### Your goal
Repeat all of the data precisely.

——

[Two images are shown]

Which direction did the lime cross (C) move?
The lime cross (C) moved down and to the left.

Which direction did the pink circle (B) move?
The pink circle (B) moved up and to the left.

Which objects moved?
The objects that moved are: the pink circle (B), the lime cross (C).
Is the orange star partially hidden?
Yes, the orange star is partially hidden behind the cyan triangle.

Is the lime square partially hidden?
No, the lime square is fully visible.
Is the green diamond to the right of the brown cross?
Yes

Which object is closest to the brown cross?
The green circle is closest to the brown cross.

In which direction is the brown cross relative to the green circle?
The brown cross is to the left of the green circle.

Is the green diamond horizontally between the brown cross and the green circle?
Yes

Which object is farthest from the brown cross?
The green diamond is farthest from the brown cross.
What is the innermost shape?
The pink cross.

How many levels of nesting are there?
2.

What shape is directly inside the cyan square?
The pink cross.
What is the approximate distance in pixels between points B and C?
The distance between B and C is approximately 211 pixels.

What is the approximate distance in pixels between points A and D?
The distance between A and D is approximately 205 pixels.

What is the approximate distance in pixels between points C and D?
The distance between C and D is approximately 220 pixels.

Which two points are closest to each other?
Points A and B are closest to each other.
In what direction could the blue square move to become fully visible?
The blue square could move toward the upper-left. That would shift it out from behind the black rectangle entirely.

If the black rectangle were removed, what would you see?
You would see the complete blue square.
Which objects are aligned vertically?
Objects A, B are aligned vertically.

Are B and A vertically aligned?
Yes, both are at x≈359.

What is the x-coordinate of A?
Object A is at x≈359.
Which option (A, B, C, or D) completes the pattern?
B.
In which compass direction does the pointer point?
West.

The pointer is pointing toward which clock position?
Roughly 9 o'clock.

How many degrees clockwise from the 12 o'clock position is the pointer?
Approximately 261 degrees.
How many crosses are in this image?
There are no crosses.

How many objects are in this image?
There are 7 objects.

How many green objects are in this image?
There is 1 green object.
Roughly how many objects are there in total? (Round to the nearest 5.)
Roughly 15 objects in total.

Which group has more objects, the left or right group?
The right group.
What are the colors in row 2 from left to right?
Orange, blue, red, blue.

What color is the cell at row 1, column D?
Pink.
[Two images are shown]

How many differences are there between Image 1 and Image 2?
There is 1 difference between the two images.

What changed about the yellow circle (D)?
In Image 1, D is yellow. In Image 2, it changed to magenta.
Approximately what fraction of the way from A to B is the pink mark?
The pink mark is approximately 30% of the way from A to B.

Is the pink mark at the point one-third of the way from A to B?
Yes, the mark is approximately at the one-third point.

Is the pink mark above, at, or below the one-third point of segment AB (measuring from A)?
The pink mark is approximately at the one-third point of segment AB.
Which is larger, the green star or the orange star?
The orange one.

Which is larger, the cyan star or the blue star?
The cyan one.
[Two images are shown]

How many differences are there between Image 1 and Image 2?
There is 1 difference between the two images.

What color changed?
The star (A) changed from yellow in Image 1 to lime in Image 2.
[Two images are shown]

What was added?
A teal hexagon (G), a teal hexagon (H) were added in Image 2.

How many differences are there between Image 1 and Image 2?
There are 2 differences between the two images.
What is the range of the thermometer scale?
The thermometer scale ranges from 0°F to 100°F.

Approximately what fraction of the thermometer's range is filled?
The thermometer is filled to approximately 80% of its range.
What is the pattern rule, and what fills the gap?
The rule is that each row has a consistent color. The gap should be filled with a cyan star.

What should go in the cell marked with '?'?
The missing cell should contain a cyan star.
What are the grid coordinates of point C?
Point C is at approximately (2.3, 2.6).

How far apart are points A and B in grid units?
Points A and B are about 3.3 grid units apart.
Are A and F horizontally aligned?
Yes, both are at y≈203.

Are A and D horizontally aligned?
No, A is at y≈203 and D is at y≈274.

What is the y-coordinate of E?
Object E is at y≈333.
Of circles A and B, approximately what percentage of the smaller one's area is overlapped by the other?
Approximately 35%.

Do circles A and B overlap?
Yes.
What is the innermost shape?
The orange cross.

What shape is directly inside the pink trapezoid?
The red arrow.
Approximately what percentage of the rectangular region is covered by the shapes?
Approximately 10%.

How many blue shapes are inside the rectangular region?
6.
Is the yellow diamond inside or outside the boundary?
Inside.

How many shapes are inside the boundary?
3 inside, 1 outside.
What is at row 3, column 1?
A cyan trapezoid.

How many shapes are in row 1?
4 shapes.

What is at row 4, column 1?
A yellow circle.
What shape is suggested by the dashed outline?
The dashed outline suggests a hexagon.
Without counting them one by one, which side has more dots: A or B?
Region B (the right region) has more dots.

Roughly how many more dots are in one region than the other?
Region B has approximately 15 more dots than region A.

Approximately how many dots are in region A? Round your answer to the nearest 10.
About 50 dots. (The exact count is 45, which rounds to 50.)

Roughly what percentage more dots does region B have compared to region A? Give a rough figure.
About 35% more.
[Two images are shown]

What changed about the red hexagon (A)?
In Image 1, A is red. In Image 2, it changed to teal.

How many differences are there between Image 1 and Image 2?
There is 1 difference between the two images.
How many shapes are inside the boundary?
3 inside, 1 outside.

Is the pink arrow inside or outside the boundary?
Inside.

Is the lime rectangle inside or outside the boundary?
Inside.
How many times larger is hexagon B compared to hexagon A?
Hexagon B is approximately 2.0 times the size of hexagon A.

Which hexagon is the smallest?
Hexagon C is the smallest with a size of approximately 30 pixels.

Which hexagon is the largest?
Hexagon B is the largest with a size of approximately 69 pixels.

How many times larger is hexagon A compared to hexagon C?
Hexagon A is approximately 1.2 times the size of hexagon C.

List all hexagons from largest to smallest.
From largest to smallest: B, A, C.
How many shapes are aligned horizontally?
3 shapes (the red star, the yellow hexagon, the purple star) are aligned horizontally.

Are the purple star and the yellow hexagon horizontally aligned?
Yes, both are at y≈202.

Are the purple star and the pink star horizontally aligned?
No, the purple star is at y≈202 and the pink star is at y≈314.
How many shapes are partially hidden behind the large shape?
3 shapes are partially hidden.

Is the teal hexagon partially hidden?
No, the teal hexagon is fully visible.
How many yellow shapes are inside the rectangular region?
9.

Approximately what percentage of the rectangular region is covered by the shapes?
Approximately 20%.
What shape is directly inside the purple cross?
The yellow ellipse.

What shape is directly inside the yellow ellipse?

——

### Solution to the exercise
[Two images are shown]

Which direction did the lime cross (C) move?
The lime cross (C) moved down and to the left.

Which direction did the pink circle (B) move?
The pink circle (B) moved up and to the left.

Which objects moved?
The objects that moved are: the pink circle (B), the lime cross (C).
Is the orange star partially hidden?
Yes, the orange star is partially hidden behind the cyan triangle.

Is the lime square partially hidden?
No, the lime square is fully visible.
Is the green diamond to the right of the brown cross?
Yes

Which object is closest to the brown cross?
The green circle is closest to the brown cross.

In which direction is the brown cross relative to the green circle?
The brown cross is to the left of the green circle.

Is the green diamond horizontally between the brown cross and the green circle?
Yes

Which object is farthest from the brown cross?
The green diamond is farthest from the brown cross.
What is the innermost shape?
The pink cross.

How many levels of nesting are there?
2.

What shape is directly inside the cyan square?
The pink cross.
What is the approximate distance in pixels between points B and C?
The distance between B and C is approximately 211 pixels.

What is the approximate distance in pixels between points A and D?
The distance between A and D is approximately 205 pixels.

What is the approximate distance in pixels between points C and D?
The distance between C and D is approximately 220 pixels.

Which two points are closest to each other?
Points A and B are closest to each other.
In what direction could the blue square move to become fully visible?
The blue square could move toward the upper-left. That would shift it out from behind the black rectangle entirely.

If the black rectangle were removed, what would you see?
You would see the complete blue square.
Which objects are aligned vertically?
Objects A, B are aligned vertically.

Are B and A vertically aligned?
Yes, both are at x≈359.

What is the x-coordinate of A?
Object A is at x≈359.
Which option (A, B, C, or D) completes the pattern?
B.
In which compass direction does the pointer point?
West.

The pointer is pointing toward which clock position?
Roughly 9 o'clock.

How many degrees clockwise from the 12 o'clock position is the pointer?
Approximately 261 degrees.
How many crosses are in this image?
There are no crosses.

How many objects are in this image?
There are 7 objects.

How many green objects are in this image?
There is 1 green object.
Roughly how many objects are there in total? (Round to the nearest 5.)
Roughly 15 objects in total.

Which group has more objects, the left or right group?
The right group.
What are the colors in row 2 from left to right?
Orange, blue, red, blue.

What color is the cell at row 1, column D?
Pink.
[Two images are shown]

How many differences are there between Image 1 and Image 2?
There is 1 difference between the two images.

What changed about the yellow circle (D)?
In Image 1, D is yellow. In Image 2, it changed to magenta.
Approximately what fraction of the way from A to B is the pink mark?
The pink mark is approximately 30% of the way from A to B.

Is the pink mark at the point one-third of the way from A to B?
Yes, the mark is approximately at the one-third point.

Is the pink mark above, at, or below the one-third point of segment AB (measuring from A)?
The pink mark is approximately at the one-third point of segment AB.
Which is larger, the green star or the orange star?
The orange one.

Which is larger, the cyan star or the blue star?
The cyan one.
[Two images are shown]

How many differences are there between Image 1 and Image 2?
There is 1 difference between the two images.

What color changed?
The star (A) changed from yellow in Image 1 to lime in Image 2.
[Two images are shown]

What was added?
A teal hexagon (G), a teal hexagon (H) were added in Image 2.

How many differences are there between Image 1 and Image 2?
There are 2 differences between the two images.
What is the range of the thermometer scale?
The thermometer scale ranges from 0°F to 100°F.

Approximately what fraction of the thermometer's range is filled?
The thermometer is filled to approximately 80% of its range.
What is the pattern rule, and what fills the gap?
The rule is that each row has a consistent color. The gap should be filled with a cyan star.

What should go in the cell marked with '?'?
The missing cell should contain a cyan star.
What are the grid coordinates of point C?
Point C is at approximately (2.3, 2.6).

How far apart are points A and B in grid units?
Points A and B are about 3.3 grid units apart.
Are A and F horizontally aligned?
Yes, both are at y≈203.

Are A and D horizontally aligned?
No, A is at y≈203 and D is at y≈274.

What is the y-coordinate of E?
Object E is at y≈333.
Of circles A and B, approximately what percentage of the smaller one's area is overlapped by the other?
Approximately 35%.

Do circles A and B overlap?
Yes.
What is the innermost shape?
The orange cross.

What shape is directly inside the pink trapezoid?
The red arrow.
Approximately what percentage of the rectangular region is covered by the shapes?
Approximately 10%.

How many blue shapes are inside the rectangular region?
6.
Is the yellow diamond inside or outside the boundary?
Inside.

How many shapes are inside the boundary?
3 inside, 1 outside.
What is at row 3, column 1?
A cyan trapezoid.

How many shapes are in row 1?
4 shapes.

What is at row 4, column 1?
A yellow circle.
What shape is suggested by the dashed outline?
The dashed outline suggests a hexagon.
Without counting them one by one, which side has more dots: A or B?
Region B (the right region) has more dots.

Roughly how many more dots are in one region than the other?
Region B has approximately 15 more dots than region A.

Approximately how many dots are in region A? Round your answer to the nearest 10.
About 50 dots. (The exact count is 45, which rounds to 50.)

Roughly what percentage more dots does region B have compared to region A? Give a rough figure.
About 35% more.
[Two images are shown]

What changed about the red hexagon (A)?
In Image 1, A is red. In Image 2, it changed to teal.

How many differences are there between Image 1 and Image 2?
There is 1 difference between the two images.
How many shapes are inside the boundary?
3 inside, 1 outside.

Is the pink arrow inside or outside the boundary?
Inside.

Is the lime rectangle inside or outside the boundary?
Inside.
How many times larger is hexagon B compared to hexagon A?
Hexagon B is approximately 2.0 times the size of hexagon A.

Which hexagon is the smallest?
Hexagon C is the smallest with a size of approximately 30 pixels.

Which hexagon is the largest?
Hexagon B is the largest with a size of approximately 69 pixels.

How many times larger is hexagon A compared to hexagon C?
Hexagon A is approximately 1.2 times the size of hexagon C.

List all hexagons from largest to smallest.
From largest to smallest: B, A, C.
How many shapes are aligned horizontally?
3 shapes (the red star, the yellow hexagon, the purple star) are aligned horizontally.

Are the purple star and the yellow hexagon horizontally aligned?
Yes, both are at y≈202.

Are the purple star and the pink star horizontally aligned?
No, the purple star is at y≈202 and the pink star is at y≈314.
How many shapes are partially hidden behind the large shape?
3 shapes are partially hidden.

Is the teal hexagon partially hidden?
No, the teal hexagon is fully visible.
How many yellow shapes are inside the rectangular region?
9.

Approximately what percentage of the rectangular region is covered by the shapes?
Approximately 20%.
What shape is directly inside the purple cross?
The yellow ellipse.

What shape is directly inside the yellow ellipse?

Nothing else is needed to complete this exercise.